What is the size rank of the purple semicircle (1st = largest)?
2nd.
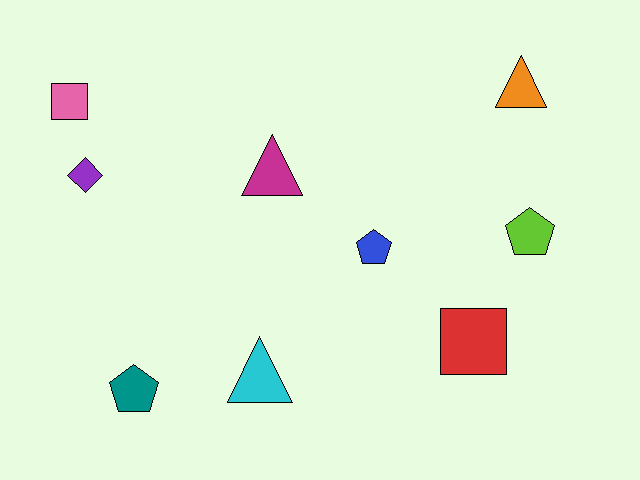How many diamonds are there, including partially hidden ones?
There is 1 diamond.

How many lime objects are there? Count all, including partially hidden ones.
There is 1 lime object.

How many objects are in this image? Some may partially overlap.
There are 9 objects.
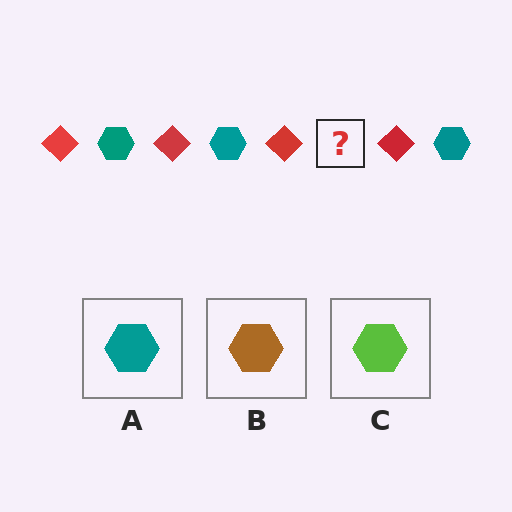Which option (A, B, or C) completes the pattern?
A.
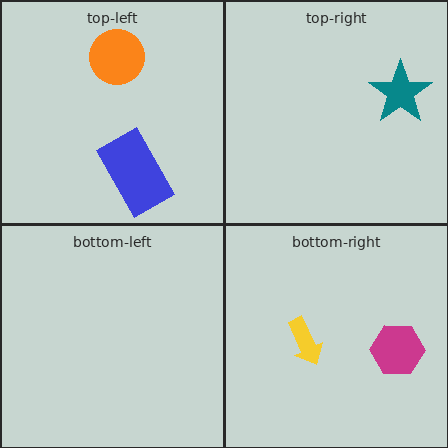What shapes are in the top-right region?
The teal star.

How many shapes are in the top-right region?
1.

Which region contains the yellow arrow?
The bottom-right region.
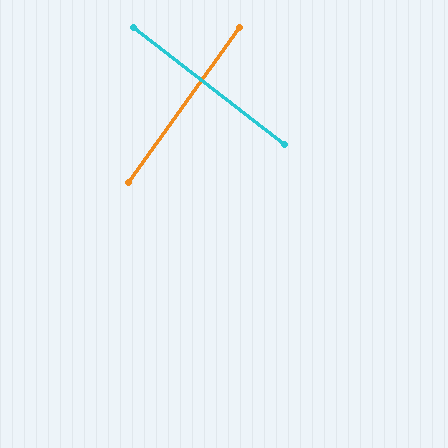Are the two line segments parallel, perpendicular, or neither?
Perpendicular — they meet at approximately 88°.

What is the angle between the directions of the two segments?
Approximately 88 degrees.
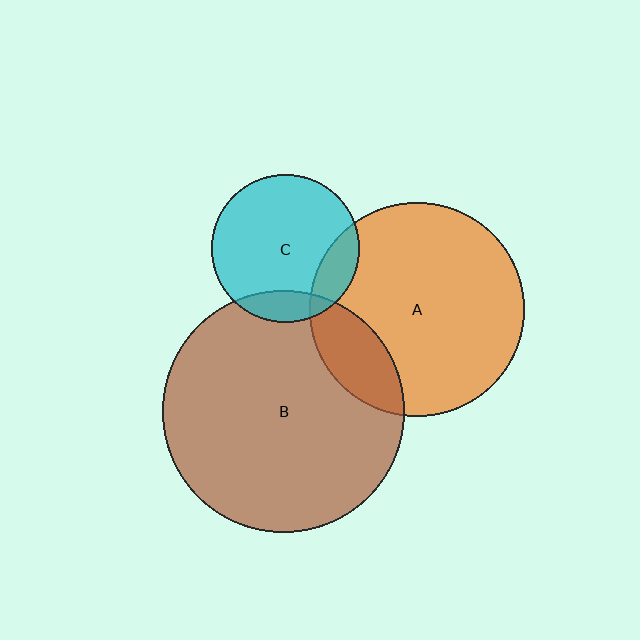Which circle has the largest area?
Circle B (brown).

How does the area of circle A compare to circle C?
Approximately 2.1 times.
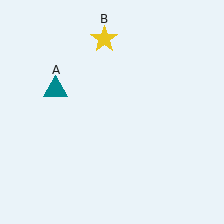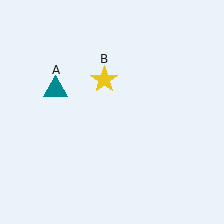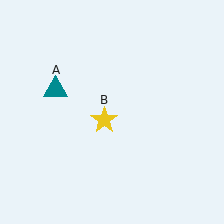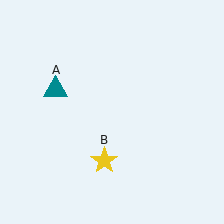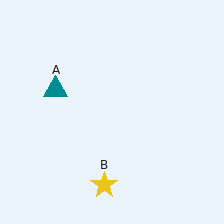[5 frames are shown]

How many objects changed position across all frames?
1 object changed position: yellow star (object B).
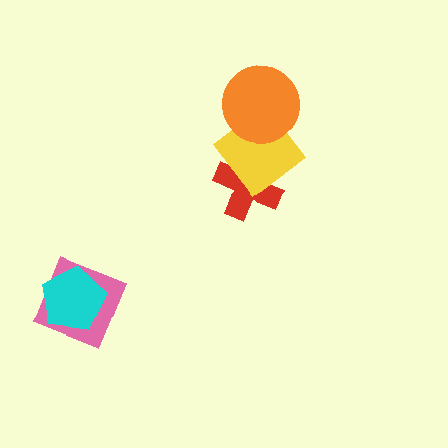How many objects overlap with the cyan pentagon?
1 object overlaps with the cyan pentagon.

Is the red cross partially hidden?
Yes, it is partially covered by another shape.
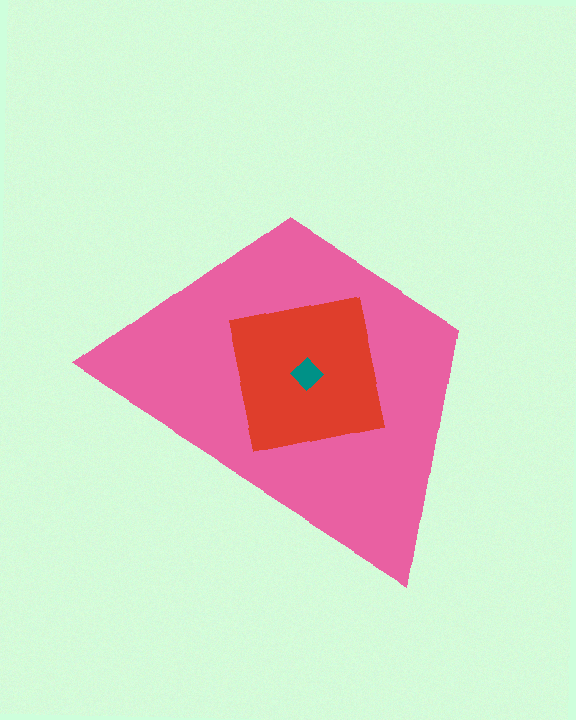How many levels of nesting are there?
3.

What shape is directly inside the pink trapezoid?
The red square.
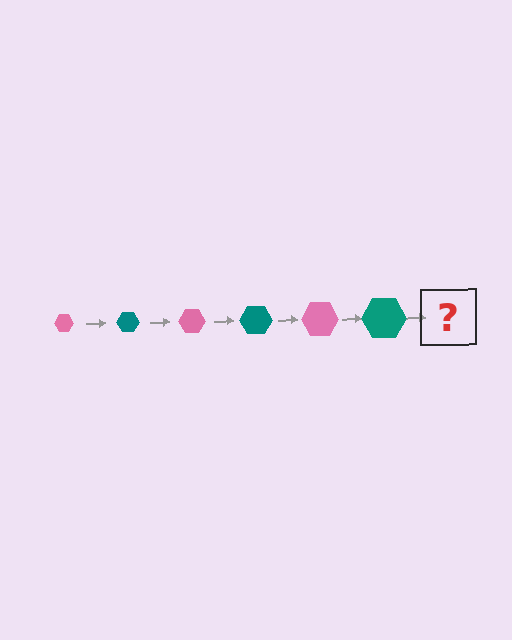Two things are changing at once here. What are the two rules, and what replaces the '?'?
The two rules are that the hexagon grows larger each step and the color cycles through pink and teal. The '?' should be a pink hexagon, larger than the previous one.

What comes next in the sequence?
The next element should be a pink hexagon, larger than the previous one.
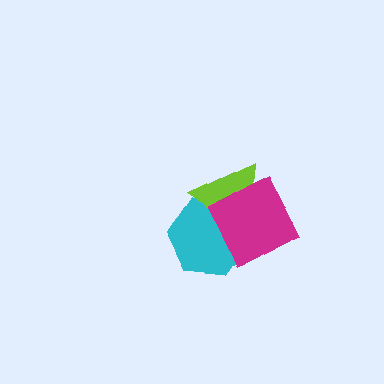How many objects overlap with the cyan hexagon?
2 objects overlap with the cyan hexagon.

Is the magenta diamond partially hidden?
No, no other shape covers it.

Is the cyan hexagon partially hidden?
Yes, it is partially covered by another shape.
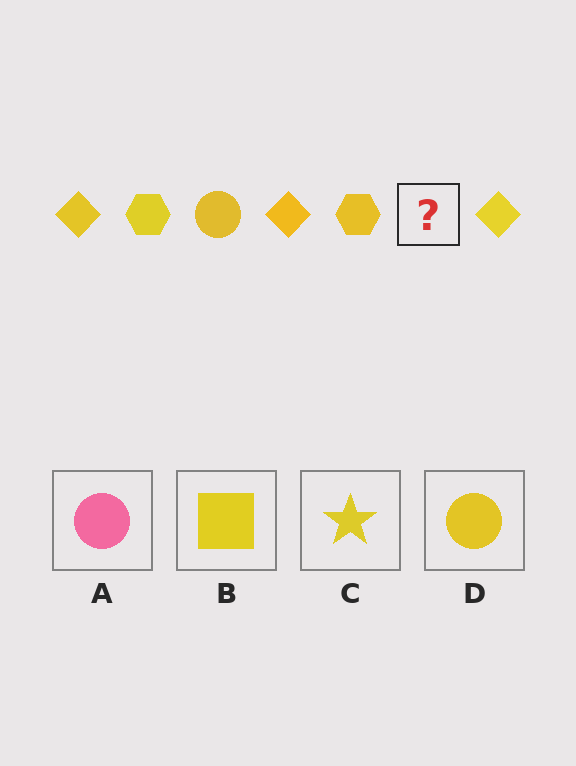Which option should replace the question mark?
Option D.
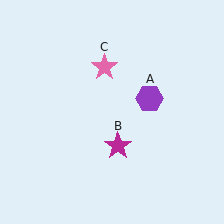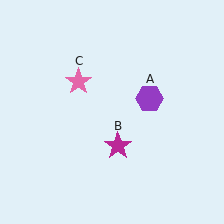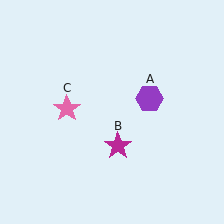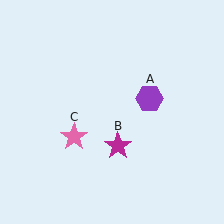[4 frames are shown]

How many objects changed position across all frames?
1 object changed position: pink star (object C).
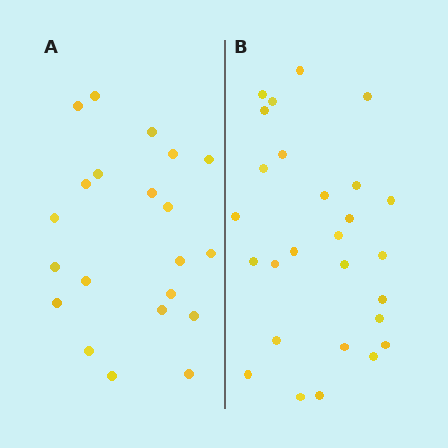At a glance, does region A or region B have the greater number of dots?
Region B (the right region) has more dots.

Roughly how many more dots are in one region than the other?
Region B has about 6 more dots than region A.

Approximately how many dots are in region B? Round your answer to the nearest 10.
About 30 dots. (The exact count is 27, which rounds to 30.)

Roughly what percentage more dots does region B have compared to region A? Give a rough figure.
About 30% more.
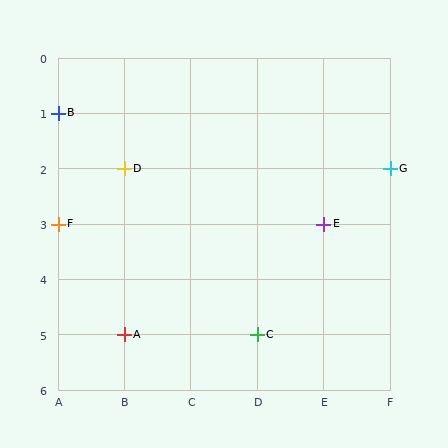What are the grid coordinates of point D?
Point D is at grid coordinates (B, 2).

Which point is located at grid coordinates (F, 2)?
Point G is at (F, 2).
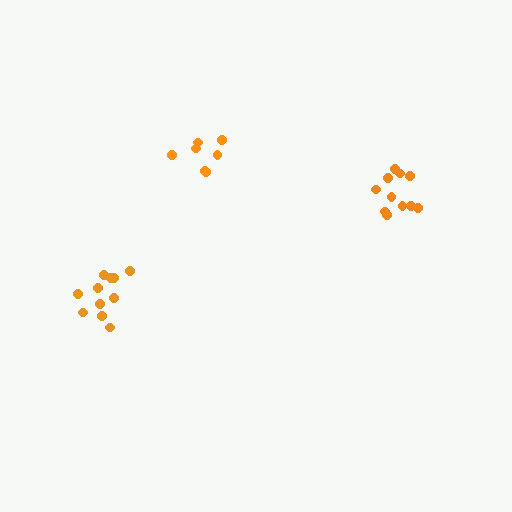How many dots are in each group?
Group 1: 7 dots, Group 2: 11 dots, Group 3: 11 dots (29 total).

Task to complete:
Without the pictures, return all the records precisely as they stand.

Exercise result:
What is the size rank of the purple semicircle (1st = largest)?
2nd.
How many diamonds are there, including partially hidden ones?
There is 1 diamond.

How many lime objects are there? Count all, including partially hidden ones.
There is 1 lime object.

How many objects are in this image? Some may partially overlap.
There are 9 objects.
Which option (A, B, or C) completes the pattern?
A.
What shapes are in the top-right region?
The teal star.

How many shapes are in the top-right region?
1.

Which region contains the yellow arrow?
The bottom-right region.
Are the two line segments parallel, perpendicular, or neither?
Perpendicular — they meet at approximately 88°.

What is the angle between the directions of the two segments?
Approximately 88 degrees.
Which circle has the largest area?
Circle B (brown).

How does the area of circle A compare to circle C?
Approximately 2.1 times.
[5 frames are shown]

How many objects changed position across all frames?
1 object changed position: yellow star (object B).
How many objects overlap with the cyan pentagon?
1 object overlaps with the cyan pentagon.

Is the red cross partially hidden?
Yes, it is partially covered by another shape.
How many levels of nesting are there?
3.

What shape is directly inside the pink trapezoid?
The red square.
Two things are changing at once here. What are the two rules, and what replaces the '?'?
The two rules are that the hexagon grows larger each step and the color cycles through pink and teal. The '?' should be a pink hexagon, larger than the previous one.

What comes next in the sequence?
The next element should be a pink hexagon, larger than the previous one.
How many objects overlap with the cyan hexagon?
2 objects overlap with the cyan hexagon.

Is the magenta diamond partially hidden?
No, no other shape covers it.

Is the cyan hexagon partially hidden?
Yes, it is partially covered by another shape.
Which option should replace the question mark?
Option D.
[4 frames are shown]

How many objects changed position across all frames?
1 object changed position: pink star (object C).
At a glance, does region A or region B have the greater number of dots?
Region B (the right region) has more dots.

Roughly how many more dots are in one region than the other?
Region B has about 6 more dots than region A.

Approximately how many dots are in region B? Round your answer to the nearest 10.
About 30 dots. (The exact count is 27, which rounds to 30.)

Roughly what percentage more dots does region B have compared to region A? Give a rough figure.
About 30% more.
What are the grid coordinates of point D?
Point D is at grid coordinates (B, 2).

Which point is located at grid coordinates (F, 2)?
Point G is at (F, 2).
How many dots are in each group?
Group 1: 7 dots, Group 2: 11 dots, Group 3: 11 dots (29 total).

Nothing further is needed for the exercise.